» **Work instructions**
Reproduce, exactly and in full, only the lines below from the one containing "Which option (A, B, or" through the one containing "Which objects stayed".

» **Record excerpts**
-=-=-
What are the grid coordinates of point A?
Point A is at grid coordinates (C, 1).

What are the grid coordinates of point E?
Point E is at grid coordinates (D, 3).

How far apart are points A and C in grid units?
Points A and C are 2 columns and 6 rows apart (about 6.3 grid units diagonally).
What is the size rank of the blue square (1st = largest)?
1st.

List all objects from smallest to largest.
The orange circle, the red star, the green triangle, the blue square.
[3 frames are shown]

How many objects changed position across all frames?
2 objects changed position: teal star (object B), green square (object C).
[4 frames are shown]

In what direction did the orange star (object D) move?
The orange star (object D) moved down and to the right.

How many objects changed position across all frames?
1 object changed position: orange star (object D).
-=-=-
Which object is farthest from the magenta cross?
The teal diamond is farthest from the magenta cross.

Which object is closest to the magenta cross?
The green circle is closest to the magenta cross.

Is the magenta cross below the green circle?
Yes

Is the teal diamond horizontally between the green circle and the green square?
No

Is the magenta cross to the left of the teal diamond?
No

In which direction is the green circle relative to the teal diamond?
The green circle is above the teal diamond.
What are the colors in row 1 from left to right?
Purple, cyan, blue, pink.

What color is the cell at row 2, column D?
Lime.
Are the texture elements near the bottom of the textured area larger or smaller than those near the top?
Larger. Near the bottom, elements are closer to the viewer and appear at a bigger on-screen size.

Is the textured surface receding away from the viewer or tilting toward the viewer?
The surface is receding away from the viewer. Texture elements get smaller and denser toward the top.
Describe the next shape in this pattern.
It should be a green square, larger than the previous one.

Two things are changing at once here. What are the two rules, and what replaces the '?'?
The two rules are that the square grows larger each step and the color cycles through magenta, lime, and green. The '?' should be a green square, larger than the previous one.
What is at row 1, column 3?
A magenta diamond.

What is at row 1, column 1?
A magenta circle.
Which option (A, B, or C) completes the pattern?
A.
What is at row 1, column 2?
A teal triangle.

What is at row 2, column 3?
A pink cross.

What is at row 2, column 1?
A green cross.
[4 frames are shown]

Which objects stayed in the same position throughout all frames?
-=-=-
» **Complete response**
Which option (A, B, or C) completes the pattern?
A.
What is at row 1, column 2?
A teal triangle.

What is at row 2, column 3?
A pink cross.

What is at row 2, column 1?
A green cross.
[4 frames are shown]

Which objects stayed in the same position throughout all frames?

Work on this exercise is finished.